Questions about shapes in pictures
□ □ □

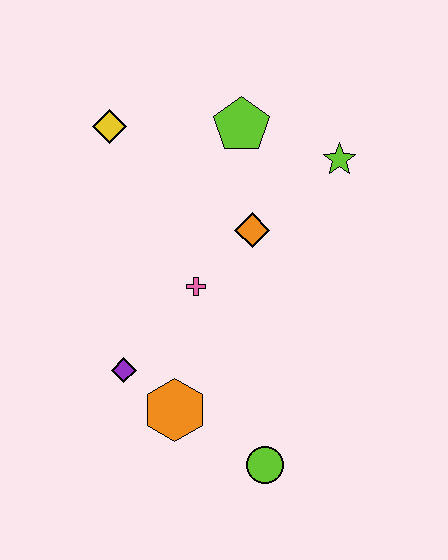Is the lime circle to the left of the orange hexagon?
No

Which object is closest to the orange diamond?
The pink cross is closest to the orange diamond.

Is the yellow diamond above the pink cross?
Yes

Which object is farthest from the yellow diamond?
The lime circle is farthest from the yellow diamond.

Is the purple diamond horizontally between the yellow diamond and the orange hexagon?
Yes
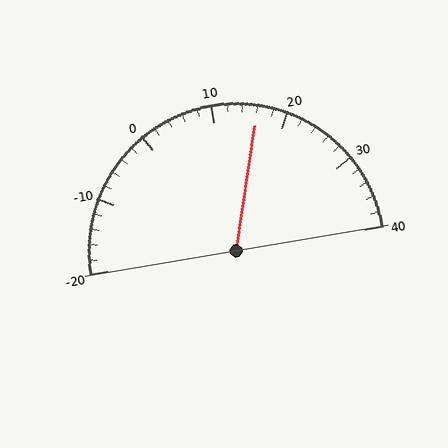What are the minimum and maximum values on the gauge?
The gauge ranges from -20 to 40.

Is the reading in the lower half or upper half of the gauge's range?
The reading is in the upper half of the range (-20 to 40).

□ □ □

WHAT YOU ARE ASKED TO DO
Copy the material shown above in full and exactly. Skip the pictures.

ANSWER IN FULL
Is the lime circle to the left of the orange hexagon?
No

Which object is closest to the orange diamond?
The pink cross is closest to the orange diamond.

Is the yellow diamond above the pink cross?
Yes

Which object is farthest from the yellow diamond?
The lime circle is farthest from the yellow diamond.

Is the purple diamond horizontally between the yellow diamond and the orange hexagon?
Yes
What are the minimum and maximum values on the gauge?
The gauge ranges from -20 to 40.

Is the reading in the lower half or upper half of the gauge's range?
The reading is in the upper half of the range (-20 to 40).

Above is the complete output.